- [WHAT YOU SHOULD DO] Word for word, copy all the data and drop the pictures.
··· TASK DATA ···
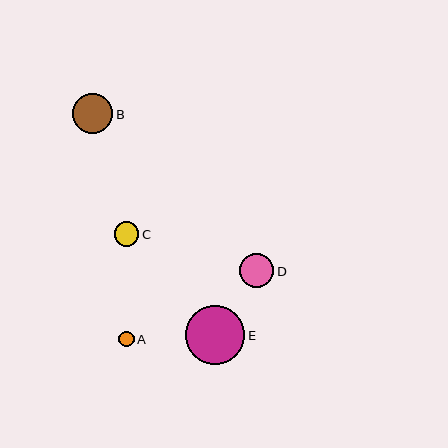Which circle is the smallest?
Circle A is the smallest with a size of approximately 15 pixels.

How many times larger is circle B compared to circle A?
Circle B is approximately 2.6 times the size of circle A.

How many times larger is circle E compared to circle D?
Circle E is approximately 1.7 times the size of circle D.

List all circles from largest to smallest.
From largest to smallest: E, B, D, C, A.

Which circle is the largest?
Circle E is the largest with a size of approximately 59 pixels.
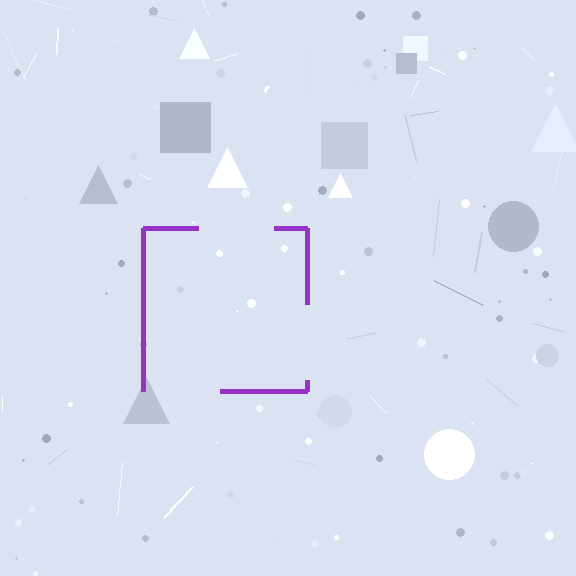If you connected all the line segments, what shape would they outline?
They would outline a square.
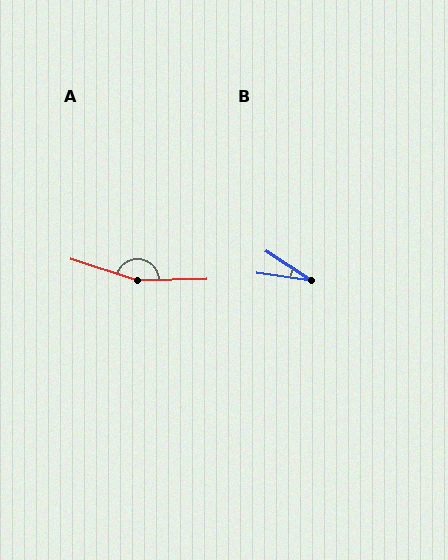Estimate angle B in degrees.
Approximately 25 degrees.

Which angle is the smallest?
B, at approximately 25 degrees.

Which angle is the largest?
A, at approximately 161 degrees.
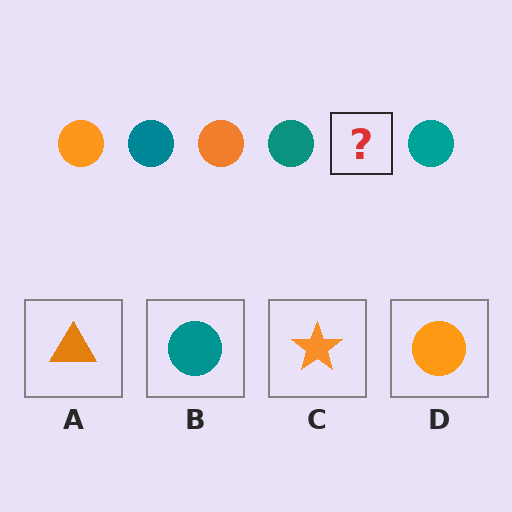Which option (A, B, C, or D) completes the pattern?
D.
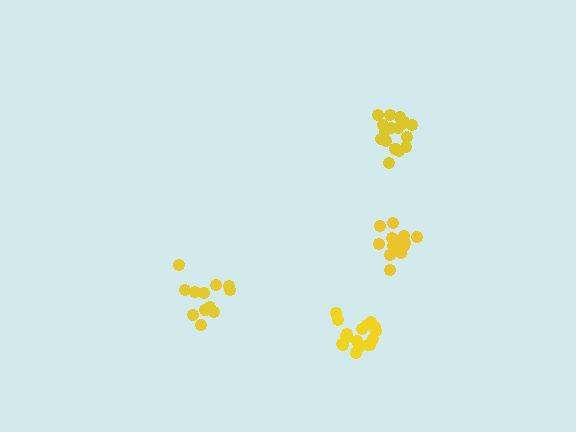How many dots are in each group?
Group 1: 14 dots, Group 2: 13 dots, Group 3: 17 dots, Group 4: 18 dots (62 total).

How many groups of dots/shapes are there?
There are 4 groups.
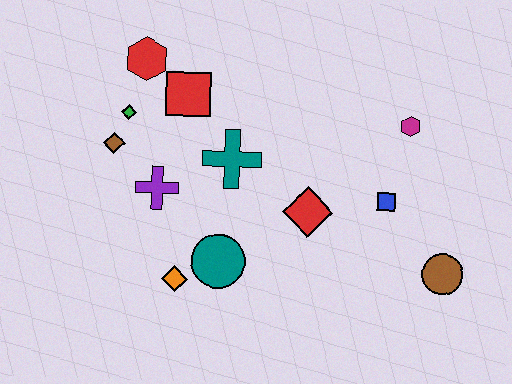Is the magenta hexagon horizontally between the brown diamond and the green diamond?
No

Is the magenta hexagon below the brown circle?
No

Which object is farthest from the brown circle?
The red hexagon is farthest from the brown circle.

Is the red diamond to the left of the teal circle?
No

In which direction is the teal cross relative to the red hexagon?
The teal cross is below the red hexagon.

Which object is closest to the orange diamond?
The teal circle is closest to the orange diamond.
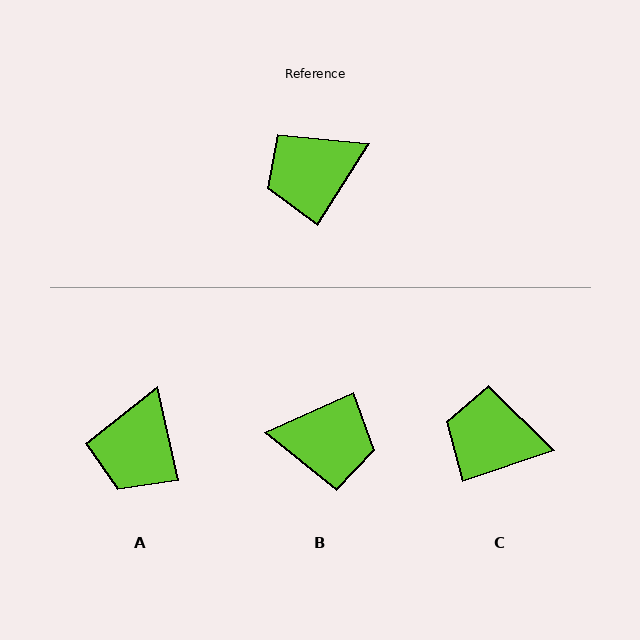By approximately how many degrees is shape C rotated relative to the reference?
Approximately 39 degrees clockwise.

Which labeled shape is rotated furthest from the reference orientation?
B, about 147 degrees away.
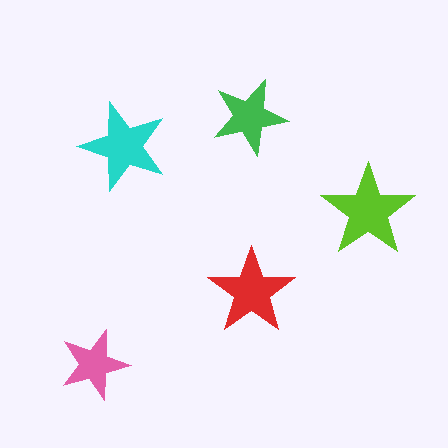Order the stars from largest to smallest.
the lime one, the cyan one, the red one, the green one, the pink one.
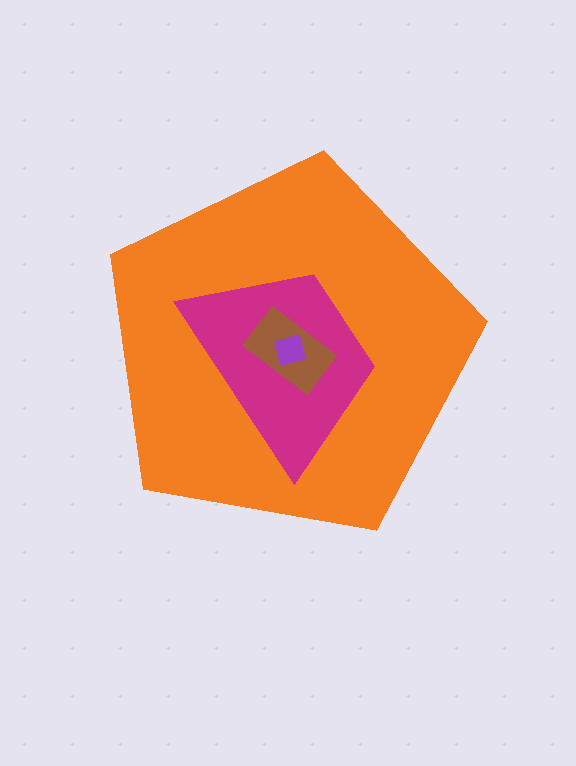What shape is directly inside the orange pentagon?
The magenta trapezoid.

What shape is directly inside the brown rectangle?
The purple square.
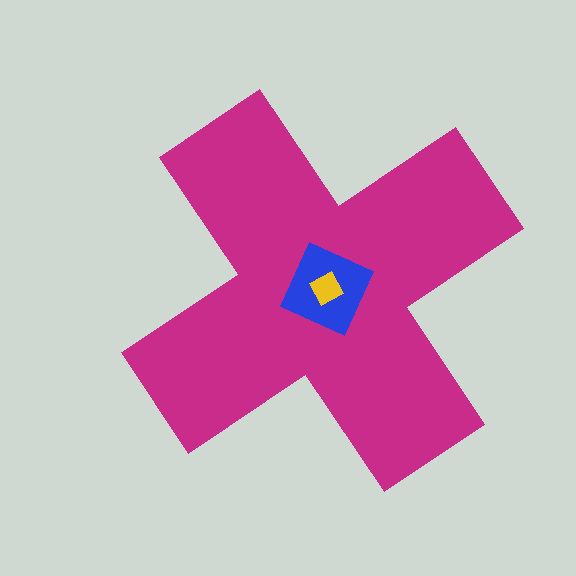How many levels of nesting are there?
3.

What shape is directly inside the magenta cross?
The blue diamond.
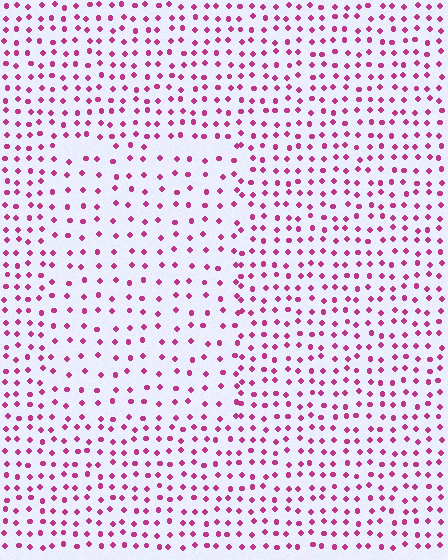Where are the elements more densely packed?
The elements are more densely packed outside the rectangle boundary.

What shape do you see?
I see a rectangle.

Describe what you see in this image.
The image contains small magenta elements arranged at two different densities. A rectangle-shaped region is visible where the elements are less densely packed than the surrounding area.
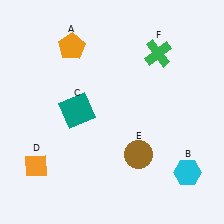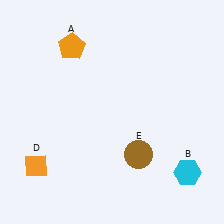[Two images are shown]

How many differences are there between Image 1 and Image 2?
There are 2 differences between the two images.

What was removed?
The teal square (C), the green cross (F) were removed in Image 2.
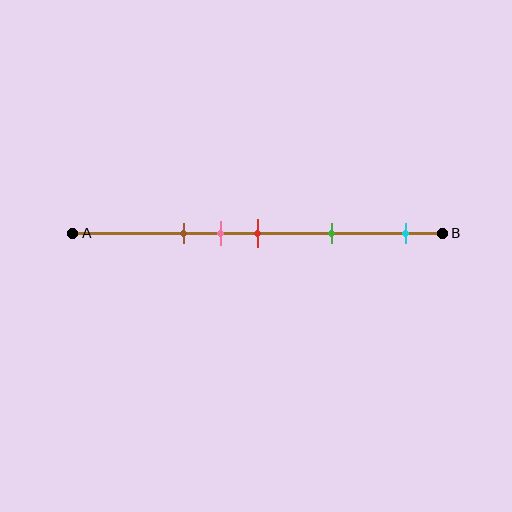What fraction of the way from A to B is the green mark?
The green mark is approximately 70% (0.7) of the way from A to B.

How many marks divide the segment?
There are 5 marks dividing the segment.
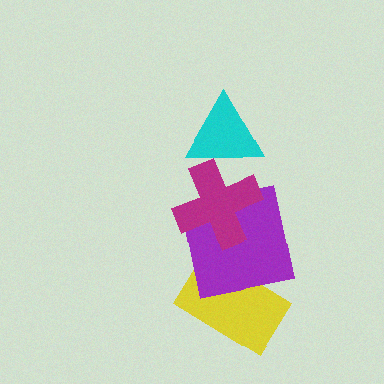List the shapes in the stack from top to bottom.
From top to bottom: the cyan triangle, the magenta cross, the purple square, the yellow rectangle.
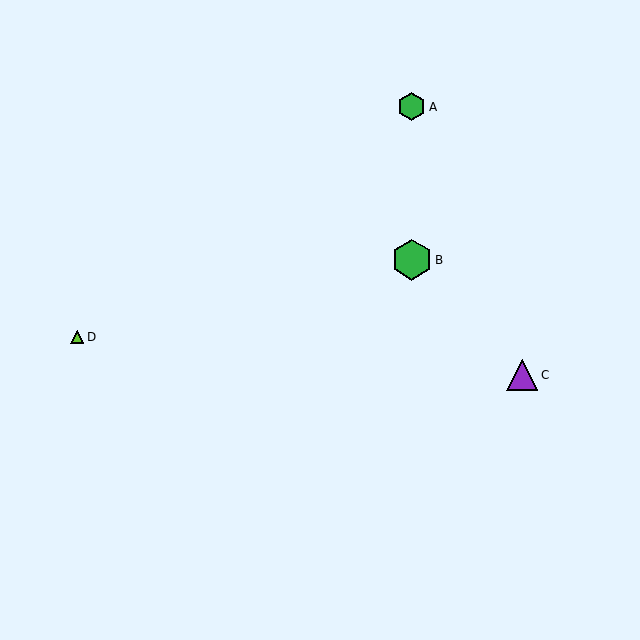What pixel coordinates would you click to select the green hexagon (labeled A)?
Click at (412, 107) to select the green hexagon A.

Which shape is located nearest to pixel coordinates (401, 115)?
The green hexagon (labeled A) at (412, 107) is nearest to that location.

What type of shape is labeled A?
Shape A is a green hexagon.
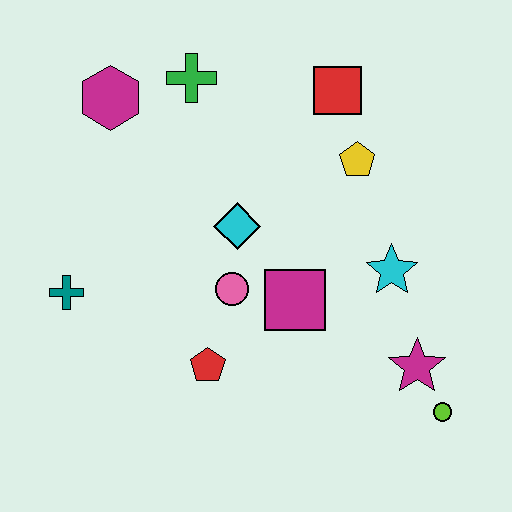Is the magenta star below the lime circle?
No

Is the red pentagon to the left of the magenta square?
Yes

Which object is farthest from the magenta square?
The magenta hexagon is farthest from the magenta square.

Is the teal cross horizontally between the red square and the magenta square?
No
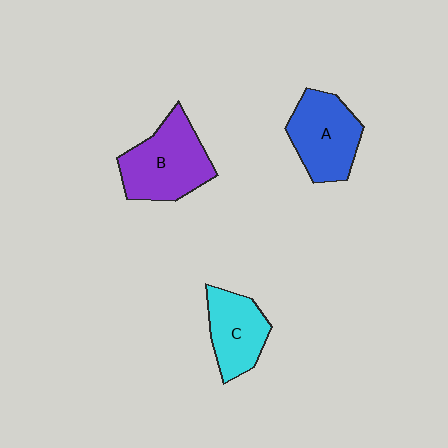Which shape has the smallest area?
Shape C (cyan).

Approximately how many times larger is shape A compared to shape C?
Approximately 1.2 times.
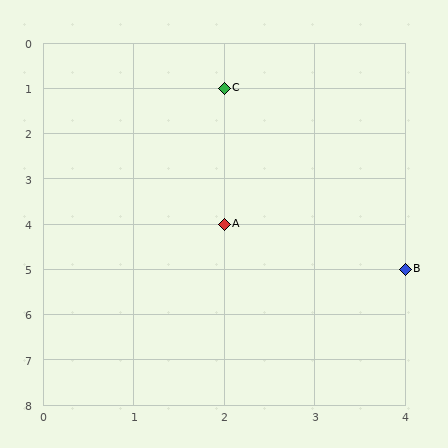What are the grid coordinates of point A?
Point A is at grid coordinates (2, 4).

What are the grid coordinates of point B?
Point B is at grid coordinates (4, 5).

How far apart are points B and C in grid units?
Points B and C are 2 columns and 4 rows apart (about 4.5 grid units diagonally).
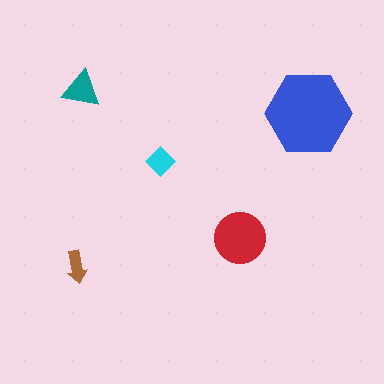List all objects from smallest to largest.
The brown arrow, the cyan diamond, the teal triangle, the red circle, the blue hexagon.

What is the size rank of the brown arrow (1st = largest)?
5th.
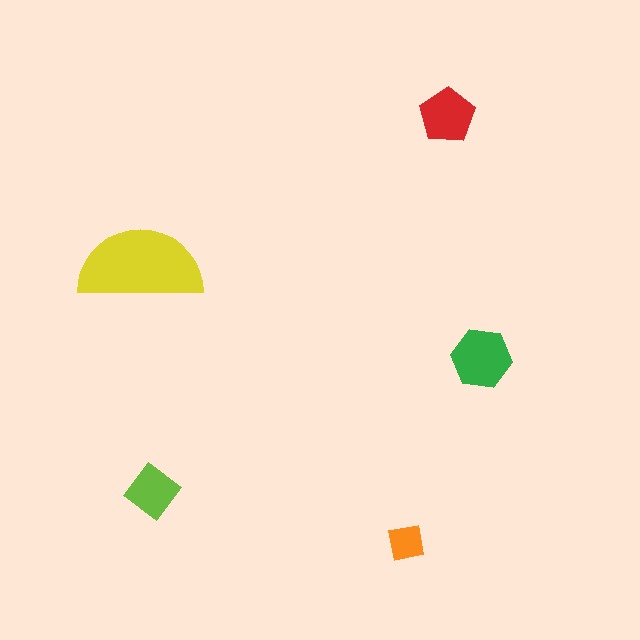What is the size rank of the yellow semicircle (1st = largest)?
1st.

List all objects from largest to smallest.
The yellow semicircle, the green hexagon, the red pentagon, the lime diamond, the orange square.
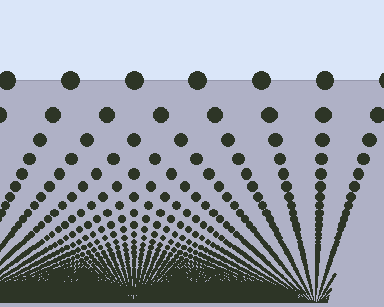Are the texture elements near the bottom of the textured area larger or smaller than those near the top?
Smaller. The gradient is inverted — elements near the bottom are smaller and denser.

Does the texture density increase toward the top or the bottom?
Density increases toward the bottom.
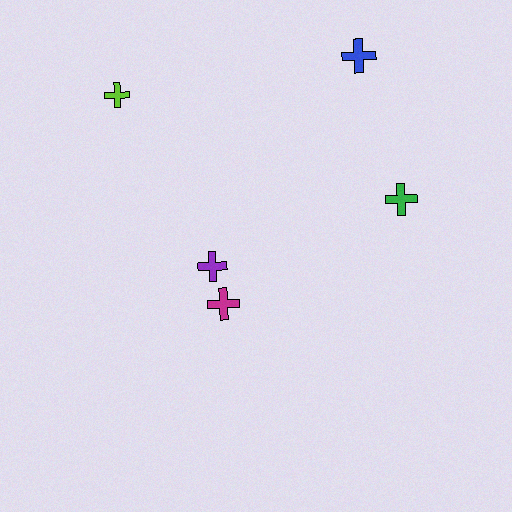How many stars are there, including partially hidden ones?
There are no stars.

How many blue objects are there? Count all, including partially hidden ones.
There is 1 blue object.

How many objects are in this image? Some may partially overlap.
There are 5 objects.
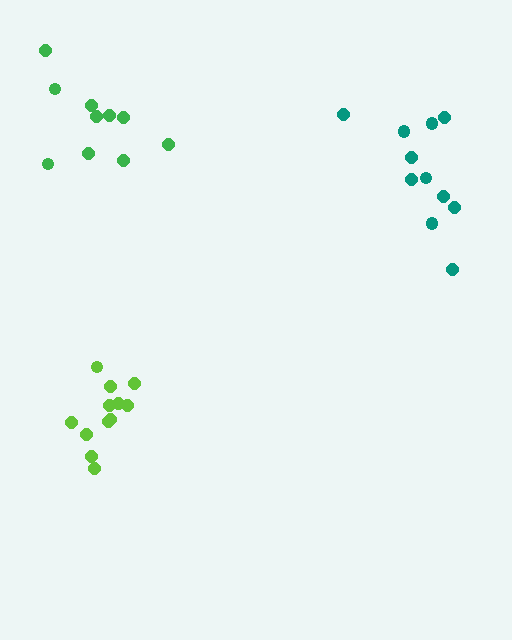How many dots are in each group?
Group 1: 10 dots, Group 2: 11 dots, Group 3: 12 dots (33 total).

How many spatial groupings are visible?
There are 3 spatial groupings.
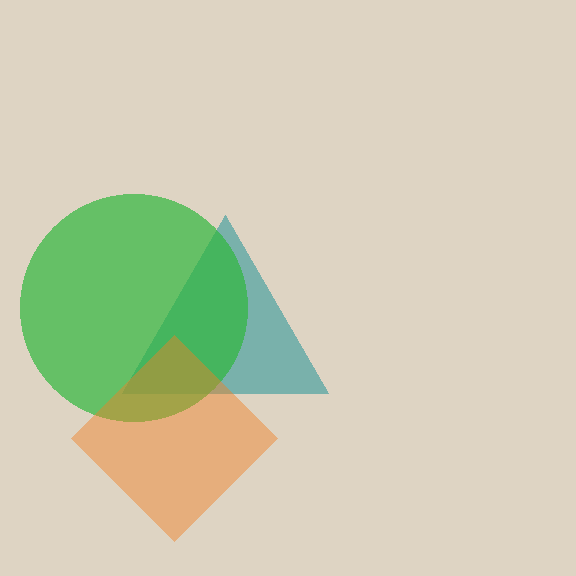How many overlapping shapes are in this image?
There are 3 overlapping shapes in the image.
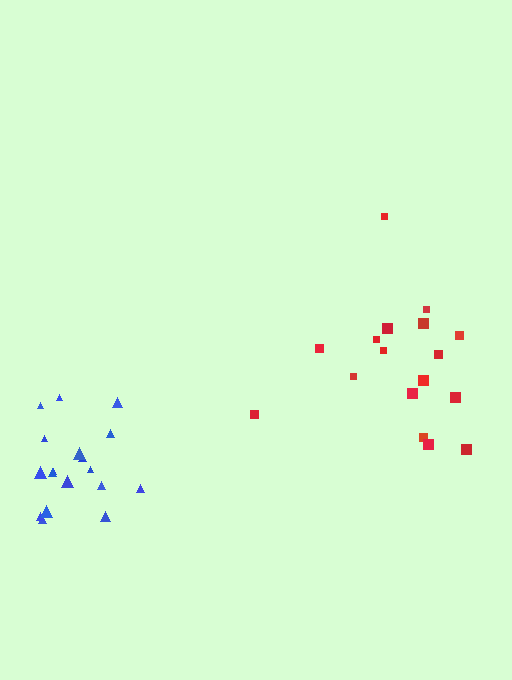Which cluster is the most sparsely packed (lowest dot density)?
Red.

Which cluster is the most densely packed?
Blue.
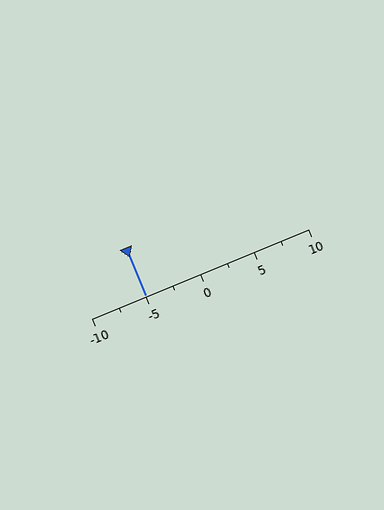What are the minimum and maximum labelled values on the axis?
The axis runs from -10 to 10.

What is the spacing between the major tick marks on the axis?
The major ticks are spaced 5 apart.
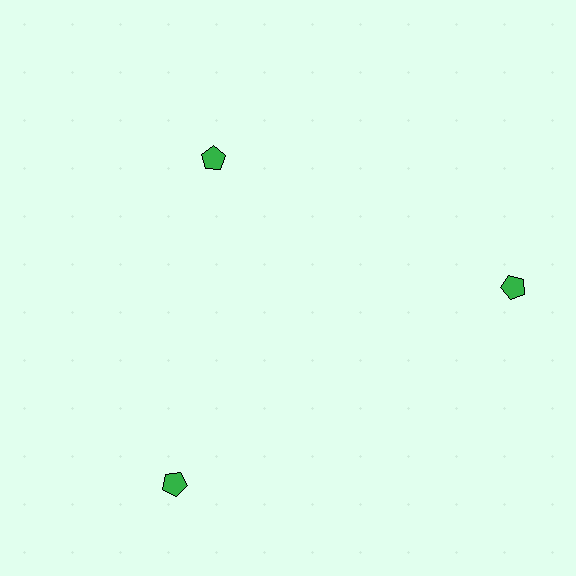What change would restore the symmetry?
···
- [ANSWER]
Which circle is the smallest?
Circle A is the smallest with a size of approximately 15 pixels.

How many times larger is circle B compared to circle A?
Circle B is approximately 2.6 times the size of circle A.

How many times larger is circle E compared to circle D?
Circle E is approximately 1.7 times the size of circle D.

List all circles from largest to smallest.
From largest to smallest: E, B, D, C, A.

Which circle is the largest?
Circle E is the largest with a size of approximately 59 pixels.
If you connected all the line segments, what shape would they outline?
They would outline a square.
Estimate angle B in degrees.
Approximately 25 degrees.

Which angle is the smallest?
B, at approximately 25 degrees.

Which angle is the largest?
A, at approximately 161 degrees.
Which option (A, B, C, or D) completes the pattern?
D.
How many dots are in each group?
Group 1: 14 dots, Group 2: 13 dots, Group 3: 17 dots, Group 4: 18 dots (62 total).

How many groups of dots/shapes are there?
There are 4 groups.
Is the magenta hexagon horizontally between the brown diamond and the green diamond?
No

Is the magenta hexagon below the brown circle?
No

Which object is farthest from the brown circle?
The red hexagon is farthest from the brown circle.

Is the red diamond to the left of the teal circle?
No

In which direction is the teal cross relative to the red hexagon?
The teal cross is below the red hexagon.

Which object is closest to the orange diamond?
The teal circle is closest to the orange diamond.
By approximately how many degrees is shape C rotated relative to the reference?
Approximately 39 degrees clockwise.

Which labeled shape is rotated furthest from the reference orientation?
B, about 147 degrees away.
Order the stars from largest to smallest.
the lime one, the cyan one, the red one, the green one, the pink one.
What shape is directly inside the orange pentagon?
The magenta trapezoid.

What shape is directly inside the brown rectangle?
The purple square.
How many levels of nesting are there?
3.

What shape is directly inside the magenta cross?
The blue diamond.
Where are the elements more densely packed?
The elements are more densely packed outside the rectangle boundary.

What shape do you see?
I see a rectangle.

Describe what you see in this image.
The image contains small magenta elements arranged at two different densities. A rectangle-shaped region is visible where the elements are less densely packed than the surrounding area.
[Two images are shown]

How many differences are there between Image 1 and Image 2?
There are 2 differences between the two images.

What was removed?
The teal square (C), the green cross (F) were removed in Image 2.
What fraction of the way from A to B is the green mark?
The green mark is approximately 70% (0.7) of the way from A to B.

How many marks divide the segment?
There are 5 marks dividing the segment.
List the shapes in the stack from top to bottom.
From top to bottom: the cyan triangle, the magenta cross, the purple square, the yellow rectangle.
What pixel coordinates would you click to select the green hexagon (labeled A)?
Click at (412, 107) to select the green hexagon A.

Which shape is located nearest to pixel coordinates (401, 115)?
The green hexagon (labeled A) at (412, 107) is nearest to that location.

What type of shape is labeled A?
Shape A is a green hexagon.
Is the magenta star below the lime circle?
No

Is the red pentagon to the left of the magenta square?
Yes

Which object is farthest from the magenta square?
The magenta hexagon is farthest from the magenta square.

Is the teal cross horizontally between the red square and the magenta square?
No
Which shape has the smallest area?
Shape C (cyan).

Approximately how many times larger is shape A compared to shape C?
Approximately 1.2 times.
What are the grid coordinates of point A?
Point A is at grid coordinates (2, 4).

What are the grid coordinates of point B?
Point B is at grid coordinates (4, 5).

How far apart are points B and C in grid units?
Points B and C are 2 columns and 4 rows apart (about 4.5 grid units diagonally).
List all objects from smallest to largest.
The brown arrow, the cyan diamond, the teal triangle, the red circle, the blue hexagon.

What is the size rank of the brown arrow (1st = largest)?
5th.
What is the size rank of the yellow semicircle (1st = largest)?
1st.

List all objects from largest to smallest.
The yellow semicircle, the green hexagon, the red pentagon, the lime diamond, the orange square.
Are the texture elements near the bottom of the textured area larger or smaller than those near the top?
Smaller. The gradient is inverted — elements near the bottom are smaller and denser.

Does the texture density increase toward the top or the bottom?
Density increases toward the bottom.
How many stars are there, including partially hidden ones?
There are no stars.

How many blue objects are there? Count all, including partially hidden ones.
There is 1 blue object.

How many objects are in this image? Some may partially overlap.
There are 5 objects.
How many dots are in each group?
Group 1: 10 dots, Group 2: 11 dots, Group 3: 12 dots (33 total).

How many spatial groupings are visible?
There are 3 spatial groupings.
How many overlapping shapes are in this image?
There are 3 overlapping shapes in the image.
Which cluster is the most sparsely packed (lowest dot density)?
Red.

Which cluster is the most densely packed?
Blue.
What are the minimum and maximum labelled values on the axis?
The axis runs from -10 to 10.

What is the spacing between the major tick marks on the axis?
The major ticks are spaced 5 apart.
What change would restore the symmetry?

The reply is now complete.